=== Objective ===
Look for the line containing "[3 frames are shown]" and the line containing "Is the pink square partially hidden?" in the entries below. Copy those two and all lines between them exactly, leaving out pictures.

=== Records ===
## start

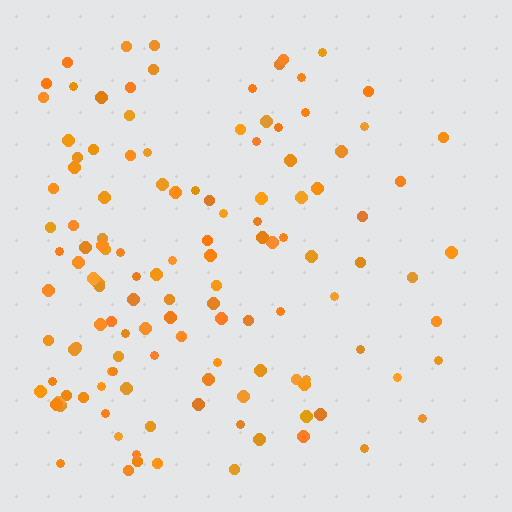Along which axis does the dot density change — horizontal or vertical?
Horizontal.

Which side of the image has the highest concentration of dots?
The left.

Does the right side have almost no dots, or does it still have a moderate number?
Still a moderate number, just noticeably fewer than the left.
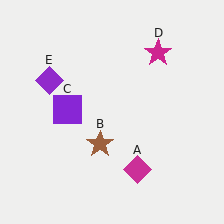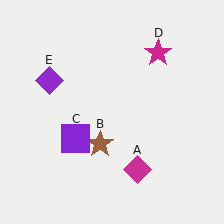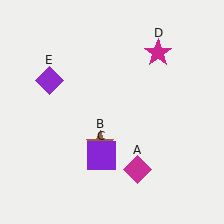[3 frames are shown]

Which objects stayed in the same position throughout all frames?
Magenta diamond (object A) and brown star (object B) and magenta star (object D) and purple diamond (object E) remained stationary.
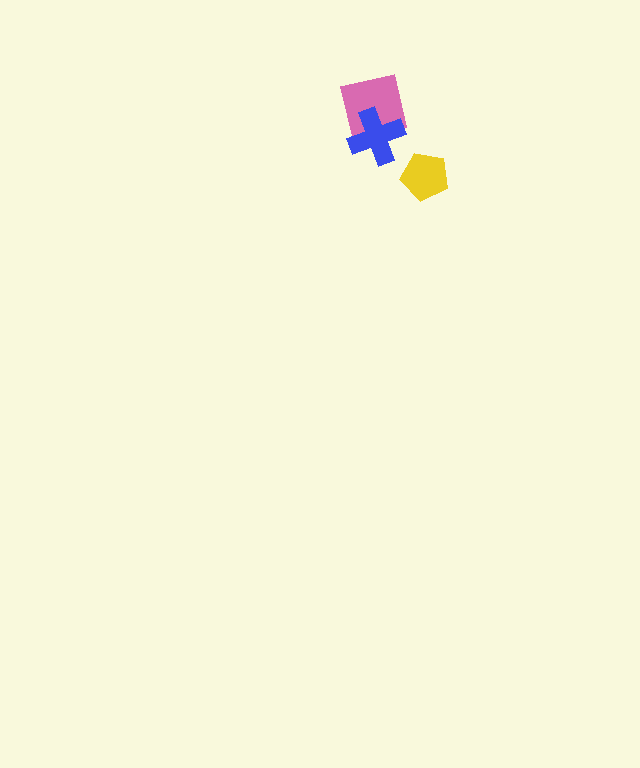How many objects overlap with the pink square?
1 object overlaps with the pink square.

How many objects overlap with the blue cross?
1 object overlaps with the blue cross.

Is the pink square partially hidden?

## end
## start

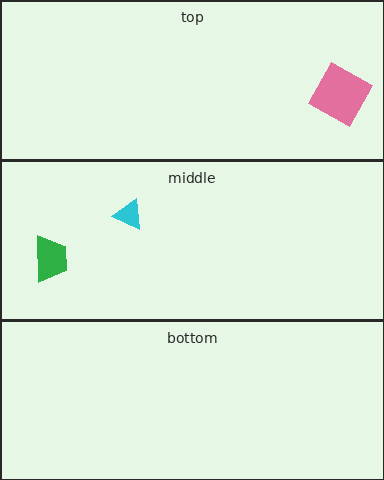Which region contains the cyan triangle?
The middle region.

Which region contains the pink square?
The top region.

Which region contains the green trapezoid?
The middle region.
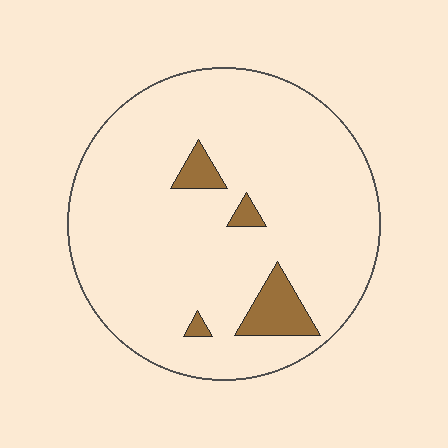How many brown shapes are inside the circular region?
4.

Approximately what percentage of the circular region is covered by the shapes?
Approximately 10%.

## end
## start

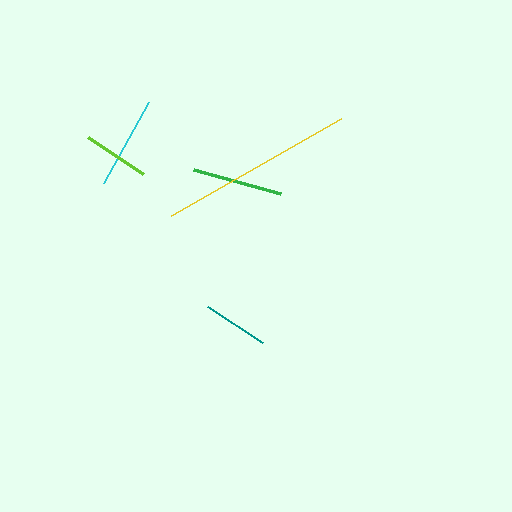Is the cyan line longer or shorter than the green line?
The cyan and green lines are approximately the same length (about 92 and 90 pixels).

## end

=== Solution to this problem ===
[3 frames are shown]

Which objects stayed in the same position throughout all frames?
Magenta diamond (object A) and brown star (object B) and magenta star (object D) and purple diamond (object E) remained stationary.
How many objects overlap with the pink square?
1 object overlaps with the pink square.

How many objects overlap with the blue cross?
1 object overlaps with the blue cross.

Is the pink square partially hidden?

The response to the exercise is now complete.